#### Exercise prompt:
All lines from the one holding "[3 frames are shown]" through the last line of the entries below must be transcribed exactly, and no others. Pictures do not go in.

#### Records from a dataset:
▽
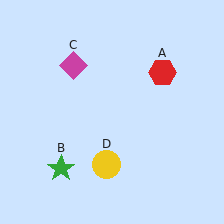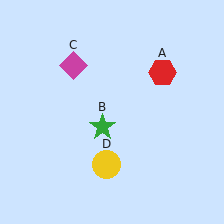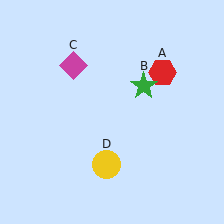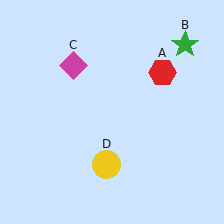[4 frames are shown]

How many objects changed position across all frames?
1 object changed position: green star (object B).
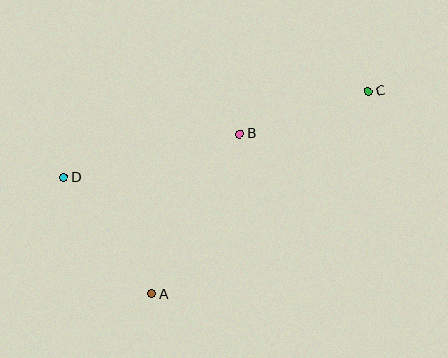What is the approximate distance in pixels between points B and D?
The distance between B and D is approximately 181 pixels.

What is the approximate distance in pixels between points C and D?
The distance between C and D is approximately 316 pixels.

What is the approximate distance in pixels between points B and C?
The distance between B and C is approximately 135 pixels.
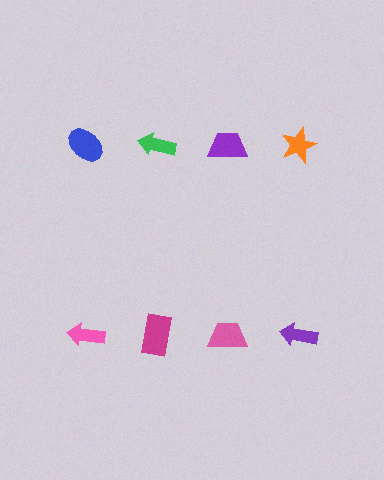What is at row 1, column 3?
A purple trapezoid.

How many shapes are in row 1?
4 shapes.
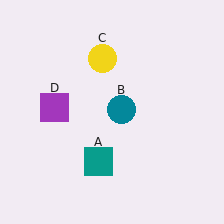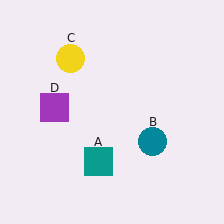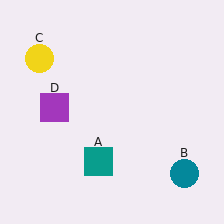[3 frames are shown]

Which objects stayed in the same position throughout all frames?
Teal square (object A) and purple square (object D) remained stationary.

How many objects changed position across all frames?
2 objects changed position: teal circle (object B), yellow circle (object C).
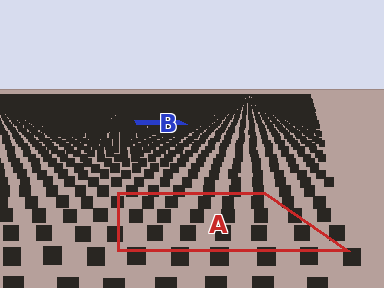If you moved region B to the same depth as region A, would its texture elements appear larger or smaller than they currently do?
They would appear larger. At a closer depth, the same texture elements are projected at a bigger on-screen size.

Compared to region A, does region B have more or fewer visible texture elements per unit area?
Region B has more texture elements per unit area — they are packed more densely because it is farther away.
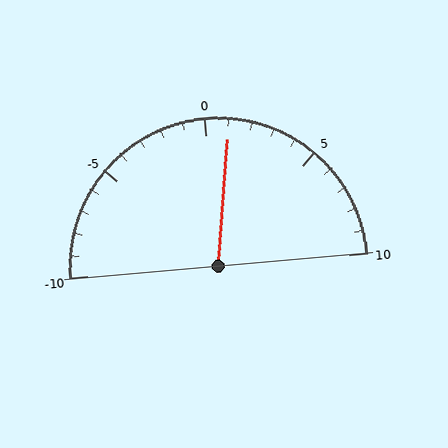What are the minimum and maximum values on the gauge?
The gauge ranges from -10 to 10.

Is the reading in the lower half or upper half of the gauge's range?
The reading is in the upper half of the range (-10 to 10).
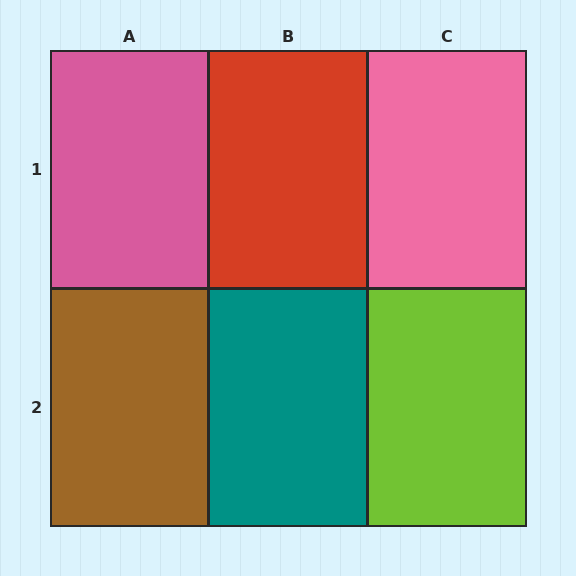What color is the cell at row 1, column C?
Pink.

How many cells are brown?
1 cell is brown.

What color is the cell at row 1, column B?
Red.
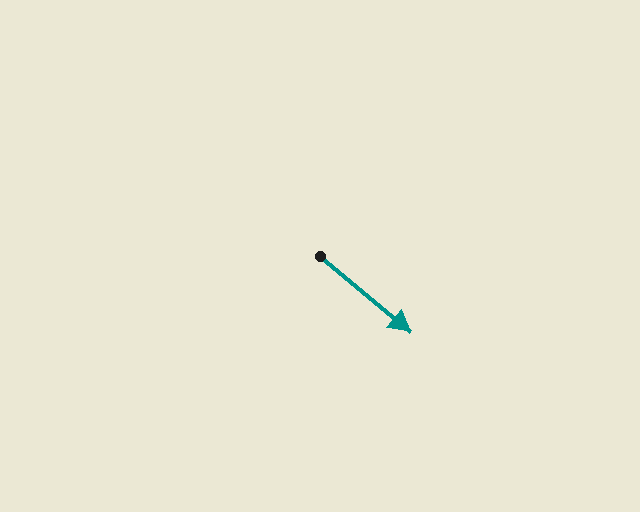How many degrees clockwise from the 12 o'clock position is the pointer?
Approximately 130 degrees.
△
#### Response to this task:
[3 frames are shown]

Which objects stayed in the same position throughout all frames?
Teal square (object A) and purple square (object D) remained stationary.

How many objects changed position across all frames?
2 objects changed position: teal circle (object B), yellow circle (object C).
If you moved region B to the same depth as region A, would its texture elements appear larger or smaller than they currently do?
They would appear larger. At a closer depth, the same texture elements are projected at a bigger on-screen size.

Compared to region A, does region B have more or fewer visible texture elements per unit area?
Region B has more texture elements per unit area — they are packed more densely because it is farther away.
What are the minimum and maximum values on the gauge?
The gauge ranges from -10 to 10.

Is the reading in the lower half or upper half of the gauge's range?
The reading is in the upper half of the range (-10 to 10).
What color is the cell at row 1, column C?
Pink.

How many cells are brown?
1 cell is brown.

What color is the cell at row 1, column B?
Red.
How many degrees clockwise from the 12 o'clock position is the pointer?
Approximately 130 degrees.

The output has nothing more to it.